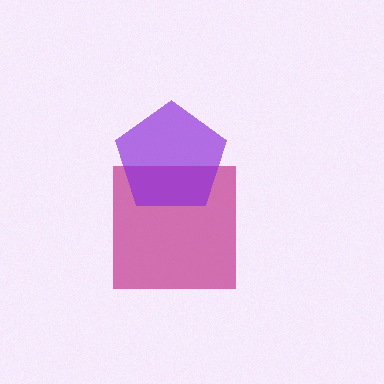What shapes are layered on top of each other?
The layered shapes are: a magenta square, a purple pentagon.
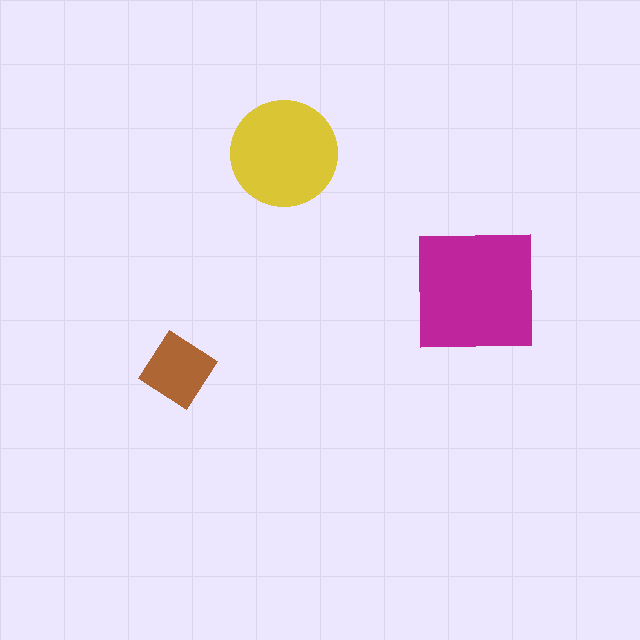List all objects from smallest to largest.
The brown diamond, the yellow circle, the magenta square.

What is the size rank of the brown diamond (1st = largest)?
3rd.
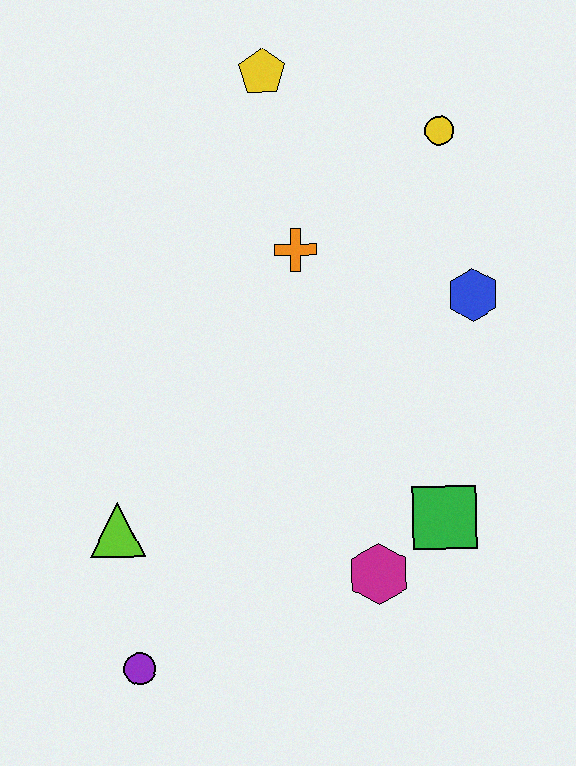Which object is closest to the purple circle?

+--

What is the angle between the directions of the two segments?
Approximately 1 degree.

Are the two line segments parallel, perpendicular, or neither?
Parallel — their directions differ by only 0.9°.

+--

» **What is asked**: Only the lines from the one with "What is the size" through the one with "Which object is closest to the purple circle?" belong in your copy; retype them exactly and drop any pictures.

» **In response**:
What is the size rank of the brown diamond (1st = largest)?
3rd.
Which object is closest to the purple circle?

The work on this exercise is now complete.